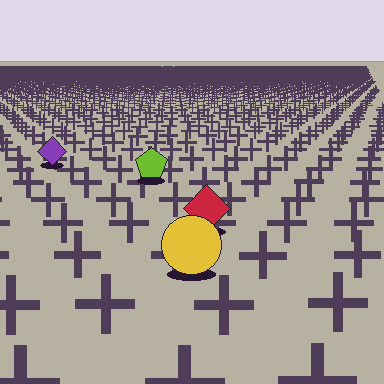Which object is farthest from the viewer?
The purple diamond is farthest from the viewer. It appears smaller and the ground texture around it is denser.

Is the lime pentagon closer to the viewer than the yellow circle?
No. The yellow circle is closer — you can tell from the texture gradient: the ground texture is coarser near it.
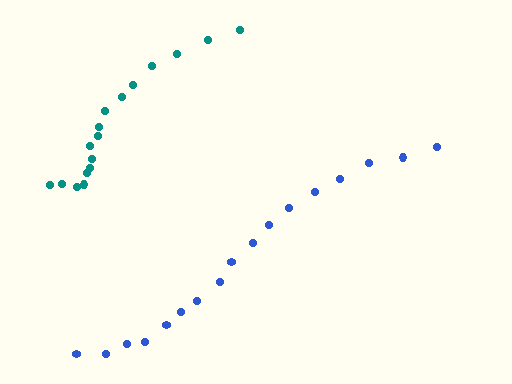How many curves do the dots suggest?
There are 2 distinct paths.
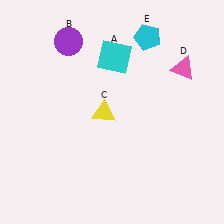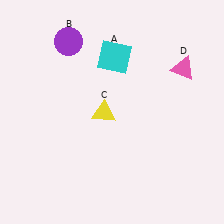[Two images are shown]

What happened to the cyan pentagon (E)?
The cyan pentagon (E) was removed in Image 2. It was in the top-right area of Image 1.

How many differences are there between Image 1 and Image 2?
There is 1 difference between the two images.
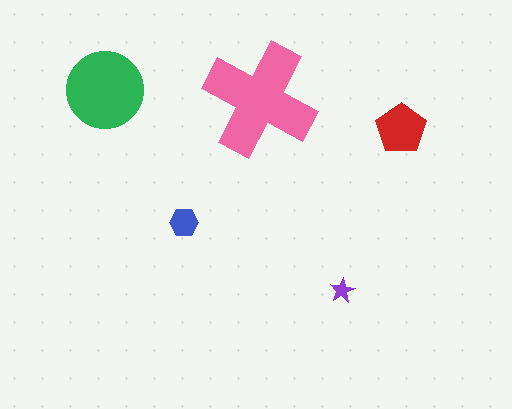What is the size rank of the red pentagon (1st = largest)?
3rd.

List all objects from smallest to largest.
The purple star, the blue hexagon, the red pentagon, the green circle, the pink cross.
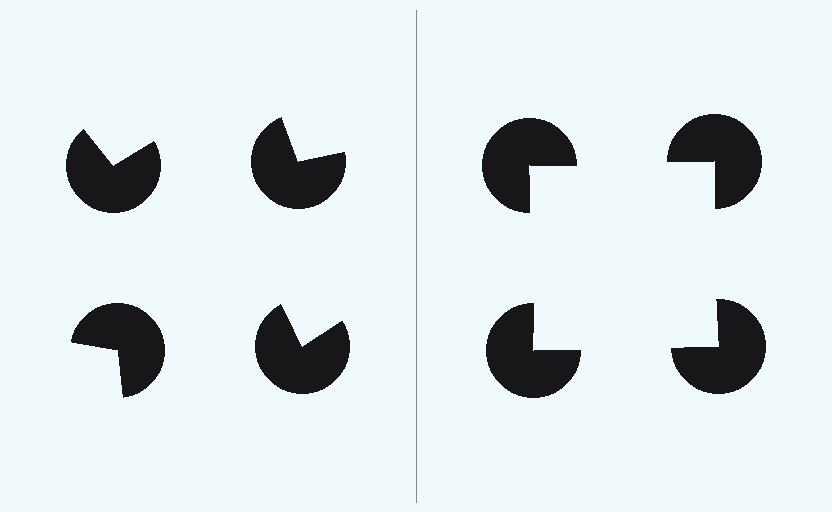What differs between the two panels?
The pac-man discs are positioned identically on both sides; only the wedge orientations differ. On the right they align to a square; on the left they are misaligned.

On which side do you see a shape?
An illusory square appears on the right side. On the left side the wedge cuts are rotated, so no coherent shape forms.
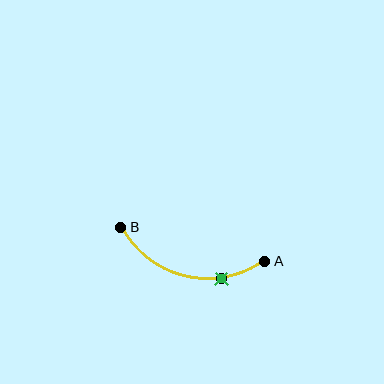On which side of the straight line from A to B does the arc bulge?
The arc bulges below the straight line connecting A and B.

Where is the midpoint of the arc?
The arc midpoint is the point on the curve farthest from the straight line joining A and B. It sits below that line.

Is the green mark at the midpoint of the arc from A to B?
No. The green mark lies on the arc but is closer to endpoint A. The arc midpoint would be at the point on the curve equidistant along the arc from both A and B.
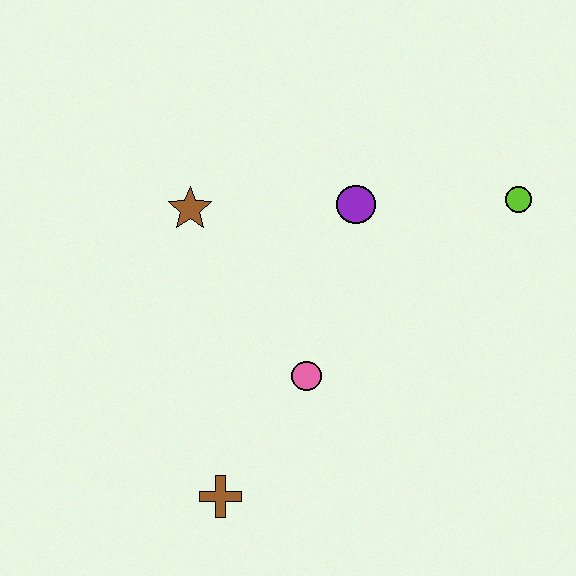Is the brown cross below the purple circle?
Yes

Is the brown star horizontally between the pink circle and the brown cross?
No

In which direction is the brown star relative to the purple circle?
The brown star is to the left of the purple circle.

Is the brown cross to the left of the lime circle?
Yes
____________________
SET TASK |
Repeat the listing above exactly, with no pictures.

COMPLETE ANSWER |
Which object is farthest from the viewer?
The purple diamond is farthest from the viewer. It appears smaller and the ground texture around it is denser.

Is the lime pentagon closer to the viewer than the yellow circle?
No. The yellow circle is closer — you can tell from the texture gradient: the ground texture is coarser near it.
How many curves do the dots suggest?
There are 2 distinct paths.
[Two images are shown]

What happened to the cyan pentagon (E)?
The cyan pentagon (E) was removed in Image 2. It was in the top-right area of Image 1.

How many differences are there between Image 1 and Image 2?
There is 1 difference between the two images.
What is the size rank of the red pentagon (1st = largest)?
3rd.

List all objects from smallest to largest.
The purple star, the blue hexagon, the red pentagon, the green circle, the pink cross.
What differs between the two panels?
The pac-man discs are positioned identically on both sides; only the wedge orientations differ. On the right they align to a square; on the left they are misaligned.

On which side do you see a shape?
An illusory square appears on the right side. On the left side the wedge cuts are rotated, so no coherent shape forms.
On which side of the straight line from A to B does the arc bulge?
The arc bulges below the straight line connecting A and B.

Where is the midpoint of the arc?
The arc midpoint is the point on the curve farthest from the straight line joining A and B. It sits below that line.

Is the green mark at the midpoint of the arc from A to B?
No. The green mark lies on the arc but is closer to endpoint A. The arc midpoint would be at the point on the curve equidistant along the arc from both A and B.
Is the brown cross below the purple circle?
Yes

Is the brown star horizontally between the pink circle and the brown cross?
No

In which direction is the brown star relative to the purple circle?
The brown star is to the left of the purple circle.

Is the brown cross to the left of the lime circle?
Yes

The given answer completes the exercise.